--- BEGIN RECORDS FOR THE TASK ---

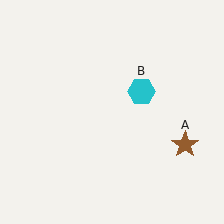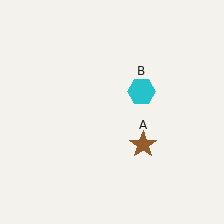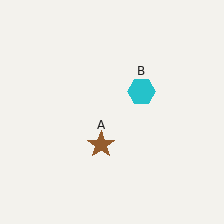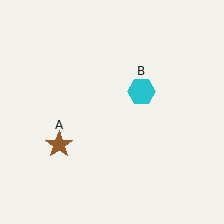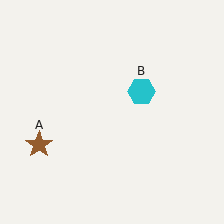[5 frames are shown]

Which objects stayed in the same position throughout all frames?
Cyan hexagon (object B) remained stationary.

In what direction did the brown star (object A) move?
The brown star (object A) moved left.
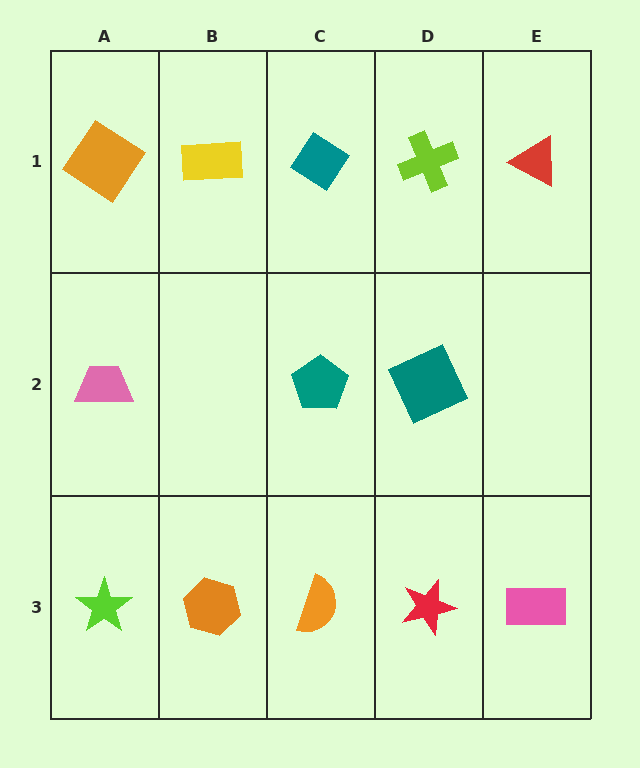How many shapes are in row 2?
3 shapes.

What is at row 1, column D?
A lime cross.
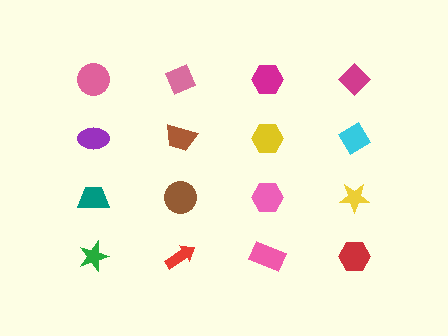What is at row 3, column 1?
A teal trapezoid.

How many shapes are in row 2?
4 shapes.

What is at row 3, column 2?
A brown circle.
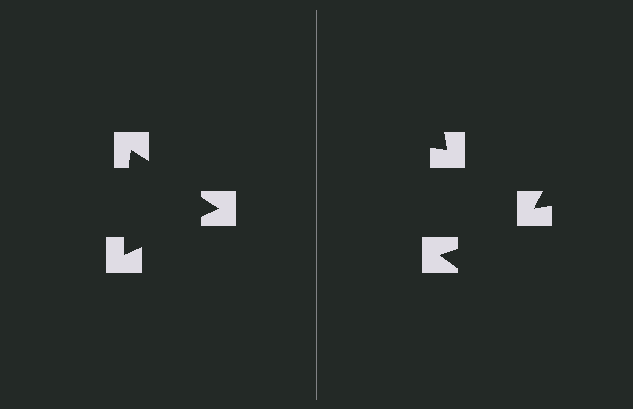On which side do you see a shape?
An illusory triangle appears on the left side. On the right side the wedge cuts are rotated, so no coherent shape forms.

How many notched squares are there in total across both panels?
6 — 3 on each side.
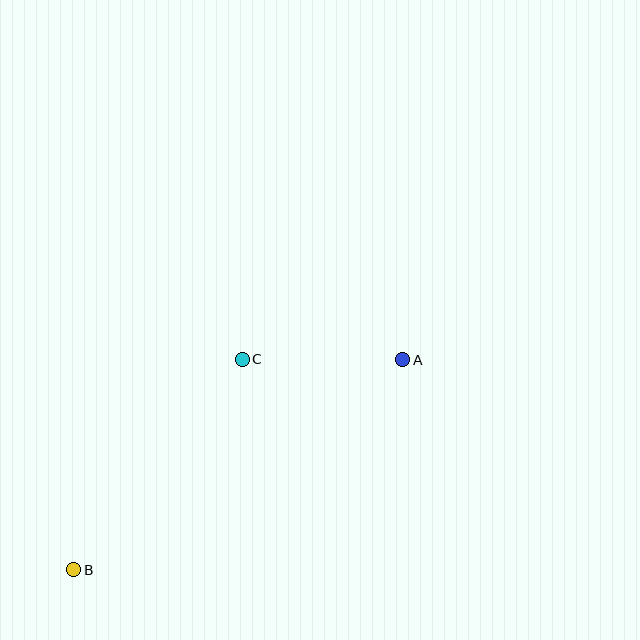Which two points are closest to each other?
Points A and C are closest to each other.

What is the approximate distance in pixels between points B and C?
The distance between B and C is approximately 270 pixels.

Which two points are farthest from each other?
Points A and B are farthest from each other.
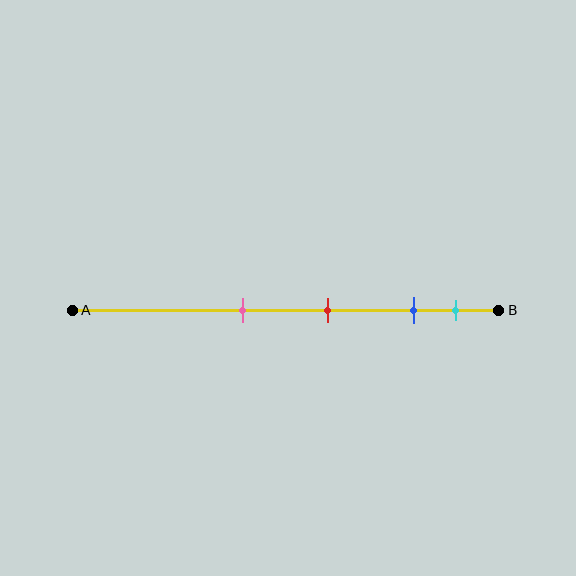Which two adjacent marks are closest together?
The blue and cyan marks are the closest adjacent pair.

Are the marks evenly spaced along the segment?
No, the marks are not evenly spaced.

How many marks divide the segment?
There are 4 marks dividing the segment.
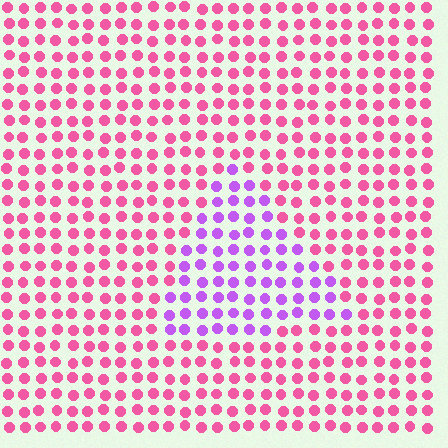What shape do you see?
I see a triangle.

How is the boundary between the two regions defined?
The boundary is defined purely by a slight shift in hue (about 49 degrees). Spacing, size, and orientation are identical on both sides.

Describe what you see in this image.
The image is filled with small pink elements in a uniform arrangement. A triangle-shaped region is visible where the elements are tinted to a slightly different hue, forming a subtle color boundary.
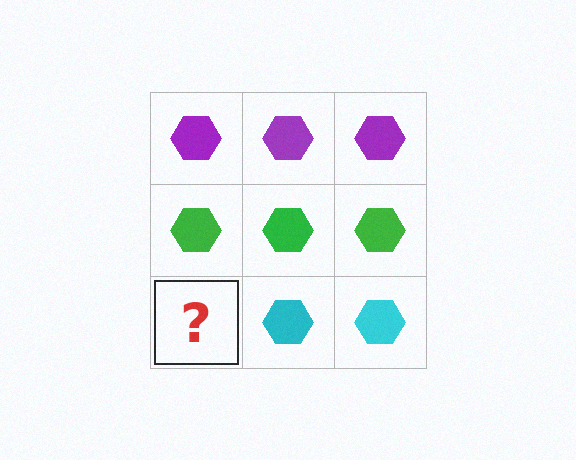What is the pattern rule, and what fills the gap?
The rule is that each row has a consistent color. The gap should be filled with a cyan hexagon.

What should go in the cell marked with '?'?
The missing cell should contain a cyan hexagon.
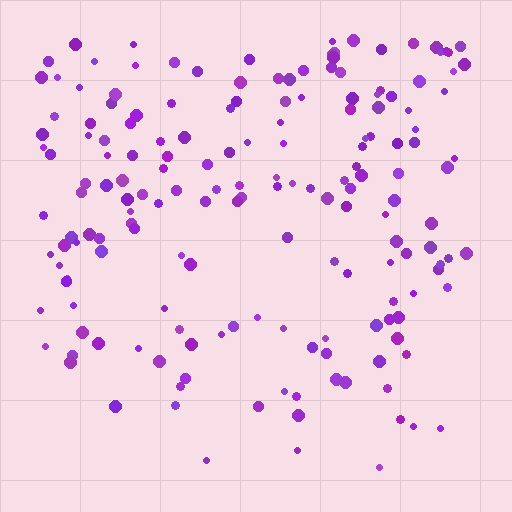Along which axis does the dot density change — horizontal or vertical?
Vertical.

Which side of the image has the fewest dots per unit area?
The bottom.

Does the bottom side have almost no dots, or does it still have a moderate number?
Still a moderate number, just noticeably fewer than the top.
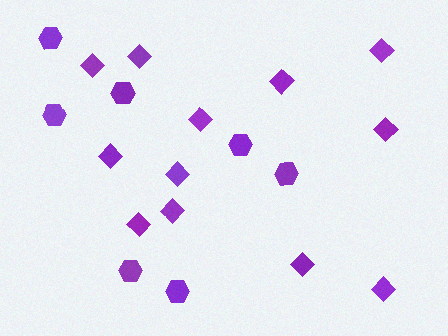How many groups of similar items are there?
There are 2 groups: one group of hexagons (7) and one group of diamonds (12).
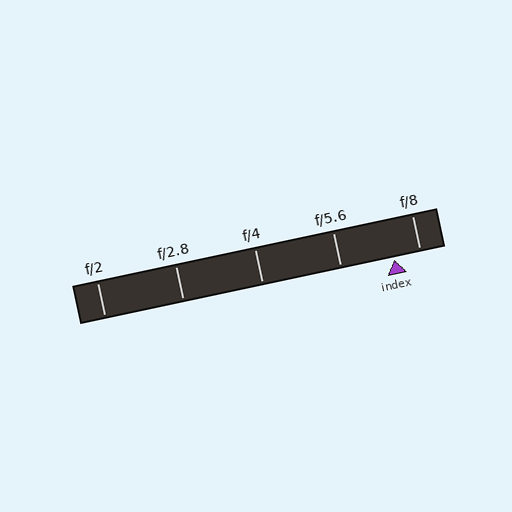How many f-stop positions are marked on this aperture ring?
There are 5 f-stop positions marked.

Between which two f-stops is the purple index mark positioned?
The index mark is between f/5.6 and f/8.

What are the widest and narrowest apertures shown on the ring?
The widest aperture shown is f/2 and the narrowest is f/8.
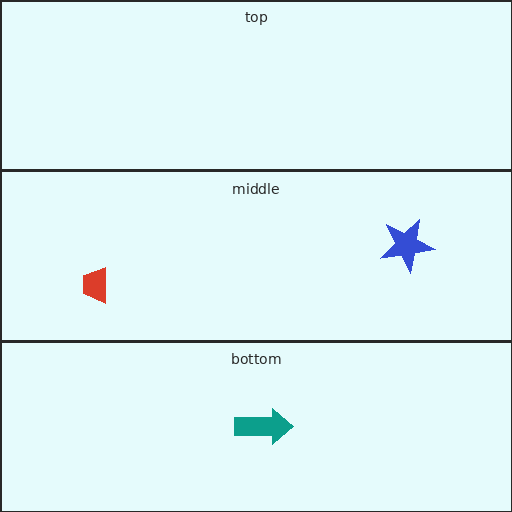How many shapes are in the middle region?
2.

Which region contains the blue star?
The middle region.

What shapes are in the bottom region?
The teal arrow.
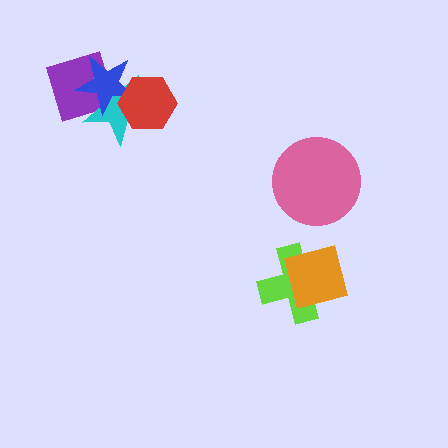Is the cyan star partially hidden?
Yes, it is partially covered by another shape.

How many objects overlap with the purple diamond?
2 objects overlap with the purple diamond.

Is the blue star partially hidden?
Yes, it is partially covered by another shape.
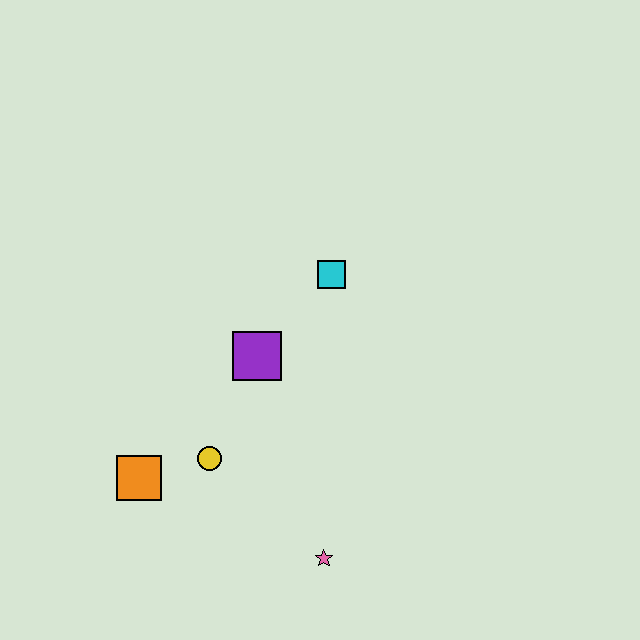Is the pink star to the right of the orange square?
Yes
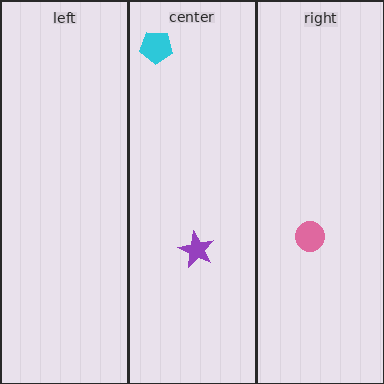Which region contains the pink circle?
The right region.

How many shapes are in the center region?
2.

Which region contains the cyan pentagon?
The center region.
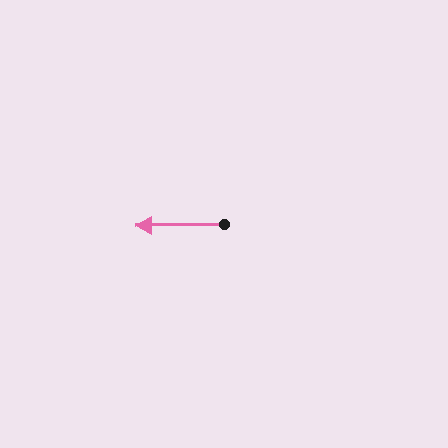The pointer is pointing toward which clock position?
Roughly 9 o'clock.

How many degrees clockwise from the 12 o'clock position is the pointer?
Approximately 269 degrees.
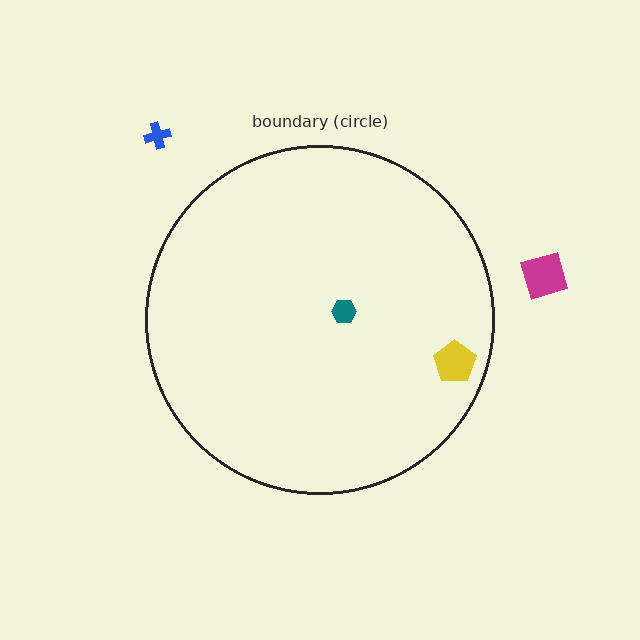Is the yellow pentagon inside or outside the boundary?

--- END RECORDS FOR THE TASK ---

GIVEN TASK> Up to and including the last line of the listing, starting at the line with "Which region contains the pink circle?", extract every line exactly and leave out the pictures.

SOLUTION TO THIS PROBLEM>
Which region contains the pink circle?
The right region.

How many shapes are in the center region?
2.

Which region contains the cyan pentagon?
The center region.
The pointer is pointing toward which clock position?
Roughly 9 o'clock.

How many degrees clockwise from the 12 o'clock position is the pointer?
Approximately 269 degrees.
Is the yellow pentagon inside or outside the boundary?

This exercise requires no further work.